(Simple shape dataset records)

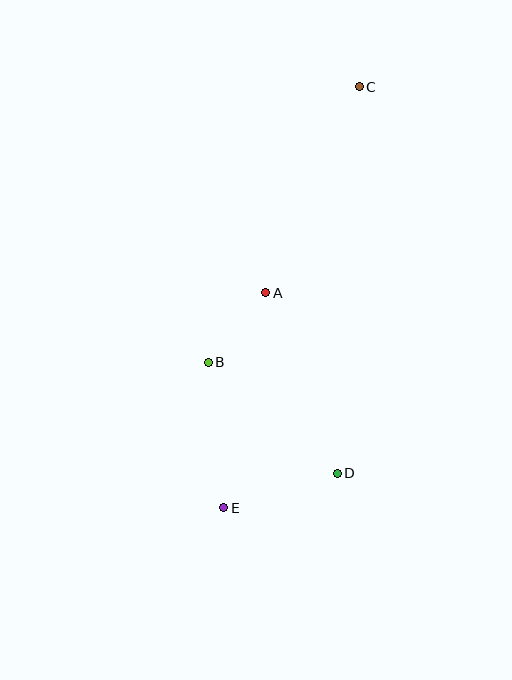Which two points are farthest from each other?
Points C and E are farthest from each other.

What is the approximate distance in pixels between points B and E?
The distance between B and E is approximately 147 pixels.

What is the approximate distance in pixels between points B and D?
The distance between B and D is approximately 171 pixels.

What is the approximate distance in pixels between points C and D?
The distance between C and D is approximately 387 pixels.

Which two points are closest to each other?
Points A and B are closest to each other.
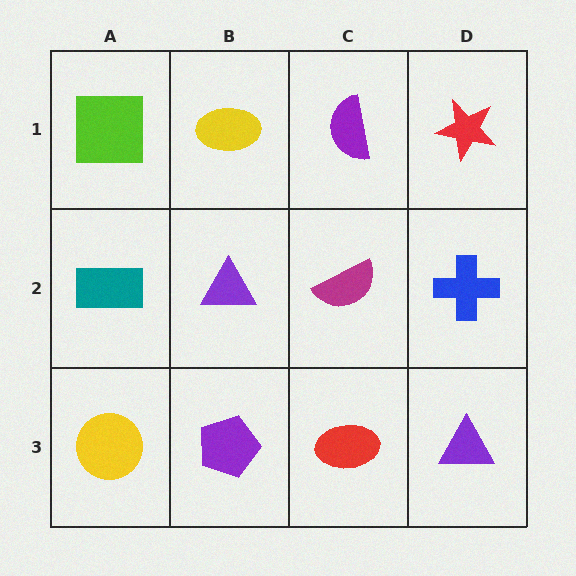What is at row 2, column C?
A magenta semicircle.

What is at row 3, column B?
A purple pentagon.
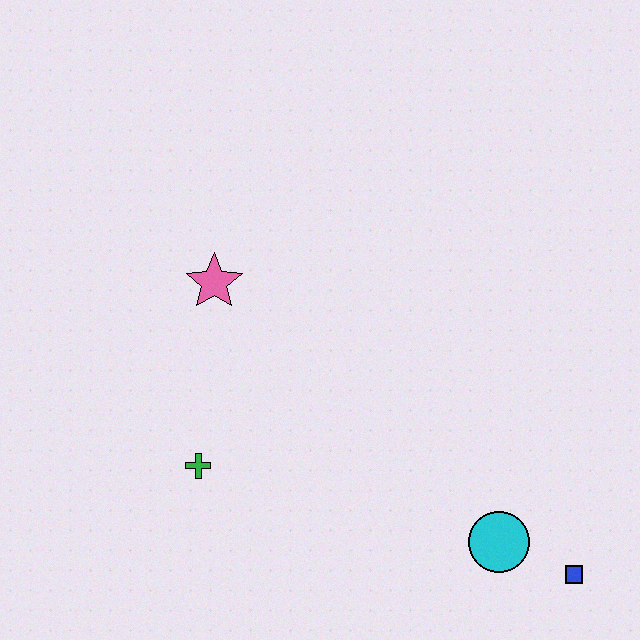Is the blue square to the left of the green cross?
No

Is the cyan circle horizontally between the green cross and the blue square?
Yes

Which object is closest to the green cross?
The pink star is closest to the green cross.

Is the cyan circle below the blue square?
No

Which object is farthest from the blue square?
The pink star is farthest from the blue square.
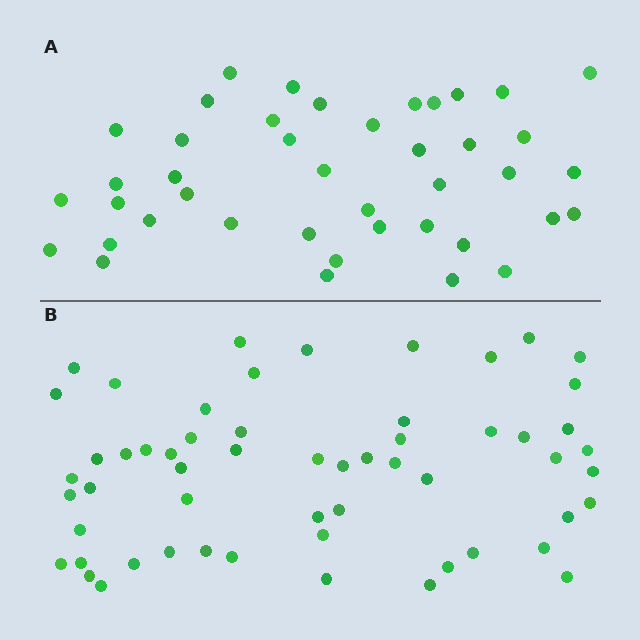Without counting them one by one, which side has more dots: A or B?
Region B (the bottom region) has more dots.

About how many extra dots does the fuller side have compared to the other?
Region B has approximately 15 more dots than region A.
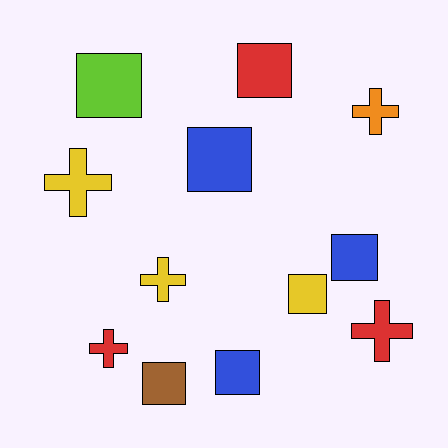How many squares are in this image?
There are 7 squares.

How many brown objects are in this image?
There is 1 brown object.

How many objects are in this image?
There are 12 objects.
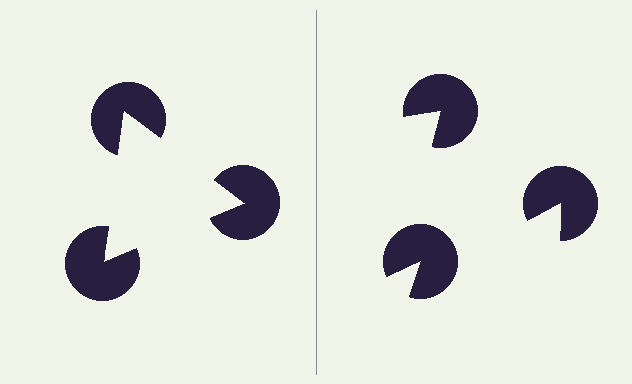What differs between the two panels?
The pac-man discs are positioned identically on both sides; only the wedge orientations differ. On the left they align to a triangle; on the right they are misaligned.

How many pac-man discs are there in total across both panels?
6 — 3 on each side.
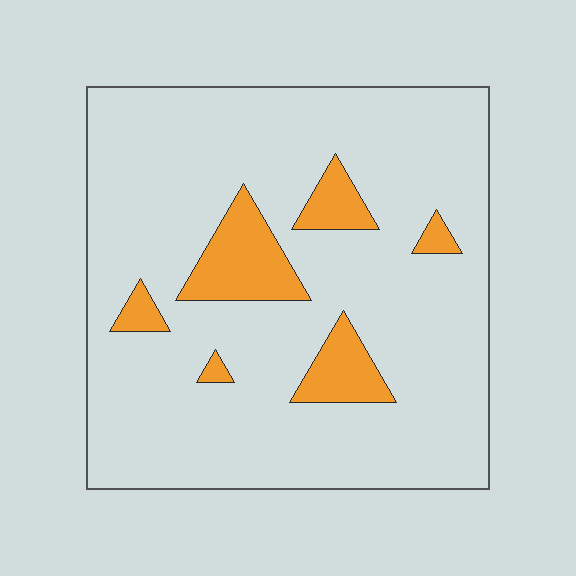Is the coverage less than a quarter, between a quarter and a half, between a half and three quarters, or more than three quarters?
Less than a quarter.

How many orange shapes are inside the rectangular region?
6.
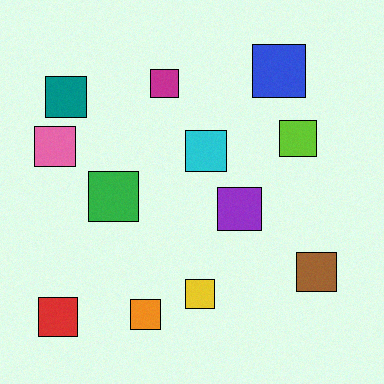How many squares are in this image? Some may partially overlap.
There are 12 squares.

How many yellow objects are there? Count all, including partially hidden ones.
There is 1 yellow object.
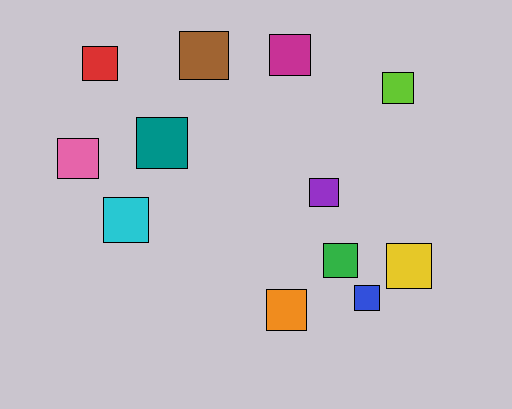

Set task :: Starting with the line that contains "How many yellow", reproduce every line down to the end of the listing above, both endpoints included. Pictures stay out.

Worked solution ::
How many yellow objects are there? Count all, including partially hidden ones.
There is 1 yellow object.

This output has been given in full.